[Records]
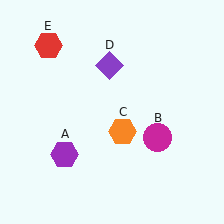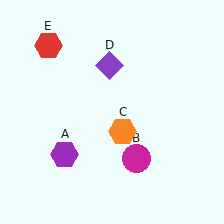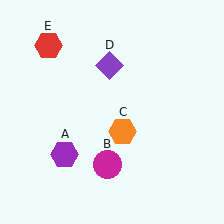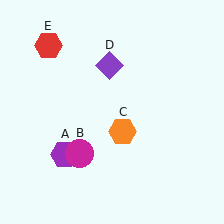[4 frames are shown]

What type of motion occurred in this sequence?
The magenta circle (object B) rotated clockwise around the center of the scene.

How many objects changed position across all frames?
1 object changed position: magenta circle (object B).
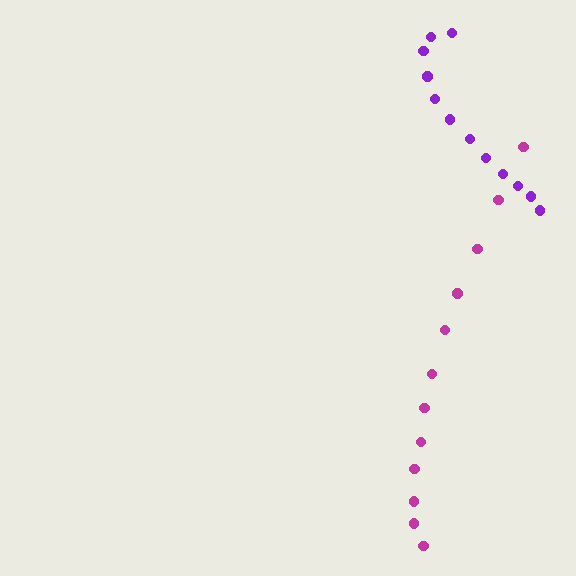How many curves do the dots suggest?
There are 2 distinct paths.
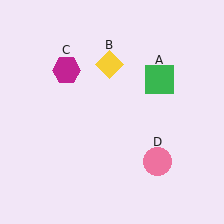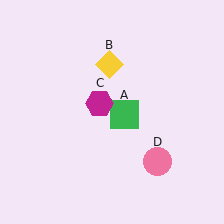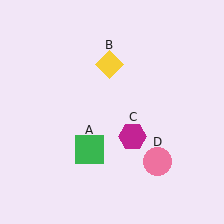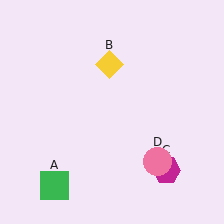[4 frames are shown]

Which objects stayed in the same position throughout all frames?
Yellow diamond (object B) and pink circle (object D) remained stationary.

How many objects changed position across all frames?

◆ **Exercise description**:
Please write out the material from the line containing "What type of" to its final line, both inclusive, exactly as it appears; pictures are not part of the copy.

◆ **Solution to this problem**:
What type of motion occurred in this sequence?
The magenta circle (object B) rotated clockwise around the center of the scene.

How many objects changed position across all frames?
1 object changed position: magenta circle (object B).
How many curves do the dots suggest?
There are 2 distinct paths.
[4 frames are shown]

Which objects stayed in the same position throughout all frames?
Yellow diamond (object B) and pink circle (object D) remained stationary.

How many objects changed position across all frames?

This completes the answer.